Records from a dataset
• • • •
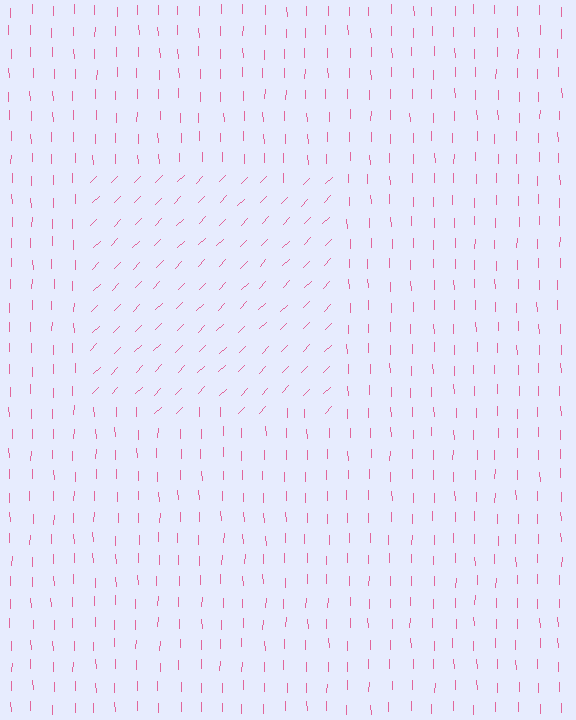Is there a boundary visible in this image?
Yes, there is a texture boundary formed by a change in line orientation.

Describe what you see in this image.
The image is filled with small pink line segments. A rectangle region in the image has lines oriented differently from the surrounding lines, creating a visible texture boundary.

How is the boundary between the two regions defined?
The boundary is defined purely by a change in line orientation (approximately 45 degrees difference). All lines are the same color and thickness.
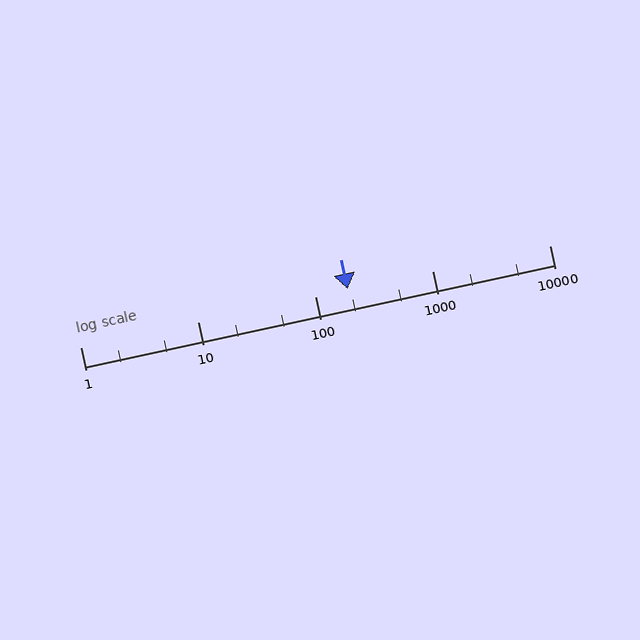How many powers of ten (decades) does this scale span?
The scale spans 4 decades, from 1 to 10000.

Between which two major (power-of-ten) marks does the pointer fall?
The pointer is between 100 and 1000.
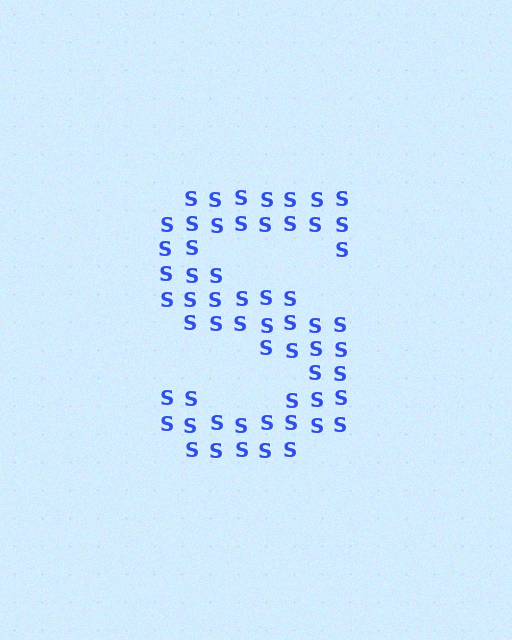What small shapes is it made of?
It is made of small letter S's.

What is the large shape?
The large shape is the letter S.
• • • •
* _Work to complete_
Pictures in the data above should not be copied; transcribe everything else exactly.

* _Task response_
Is there a boundary visible in this image?
Yes, there is a texture boundary formed by a change in line orientation.

Describe what you see in this image.
The image is filled with small pink line segments. A rectangle region in the image has lines oriented differently from the surrounding lines, creating a visible texture boundary.

How is the boundary between the two regions defined?
The boundary is defined purely by a change in line orientation (approximately 45 degrees difference). All lines are the same color and thickness.
How many powers of ten (decades) does this scale span?
The scale spans 4 decades, from 1 to 10000.

Between which two major (power-of-ten) marks does the pointer fall?
The pointer is between 100 and 1000.
What small shapes is it made of?
It is made of small letter S's.

What is the large shape?
The large shape is the letter S.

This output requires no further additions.